■ Exercise ■
Copy word for word the lines in the records below, starting at the line with "Where is the midpoint of the arc?" and ending at the line with "Which shape has the smaller area?". Skip the pictures.

■ Records to process ■
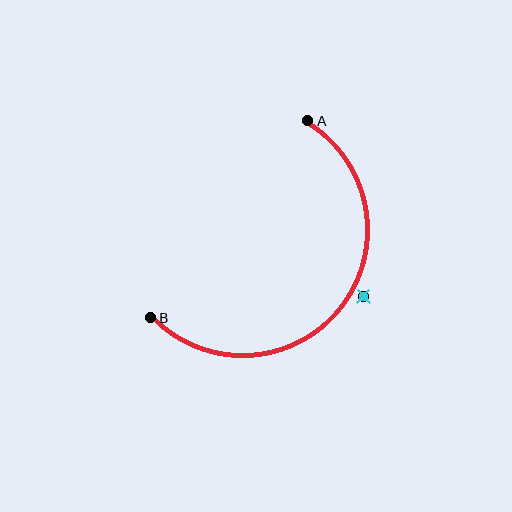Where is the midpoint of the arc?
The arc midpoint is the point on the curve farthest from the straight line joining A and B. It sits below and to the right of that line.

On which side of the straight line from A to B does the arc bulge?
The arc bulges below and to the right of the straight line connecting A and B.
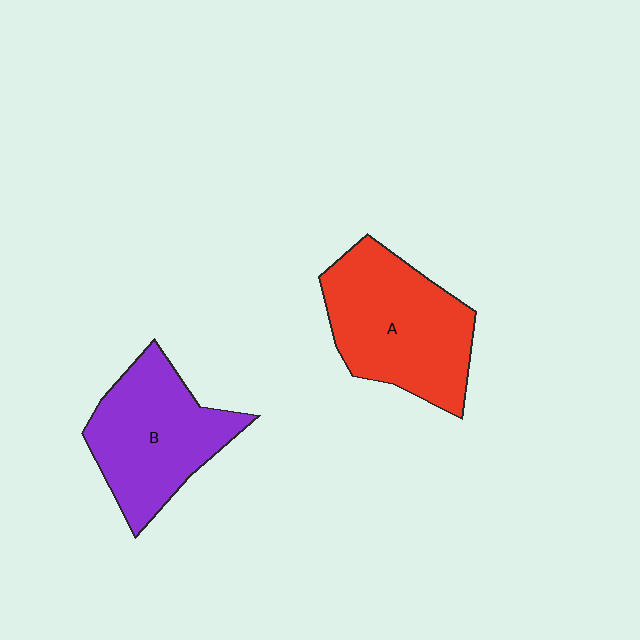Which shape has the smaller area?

...

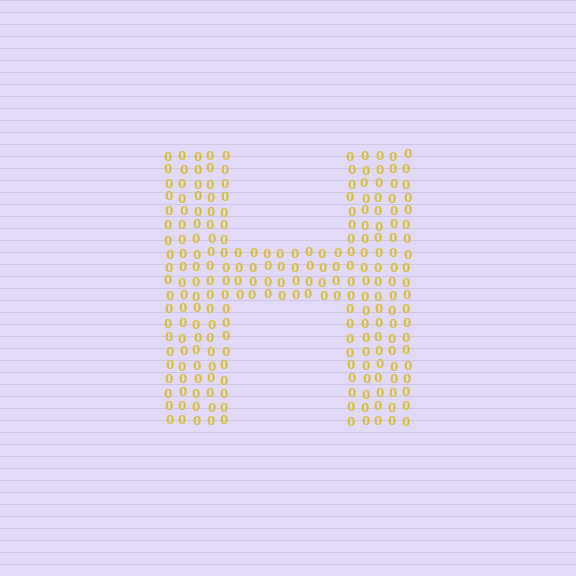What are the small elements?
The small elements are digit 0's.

* * *

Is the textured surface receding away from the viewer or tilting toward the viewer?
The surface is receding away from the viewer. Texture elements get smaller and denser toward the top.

■ Solution for this problem ■
Where is the midpoint of the arc?
The arc midpoint is the point on the curve farthest from the straight line joining A and B. It sits below and to the right of that line.

On which side of the straight line from A to B does the arc bulge?
The arc bulges below and to the right of the straight line connecting A and B.
Which shape has the smaller area?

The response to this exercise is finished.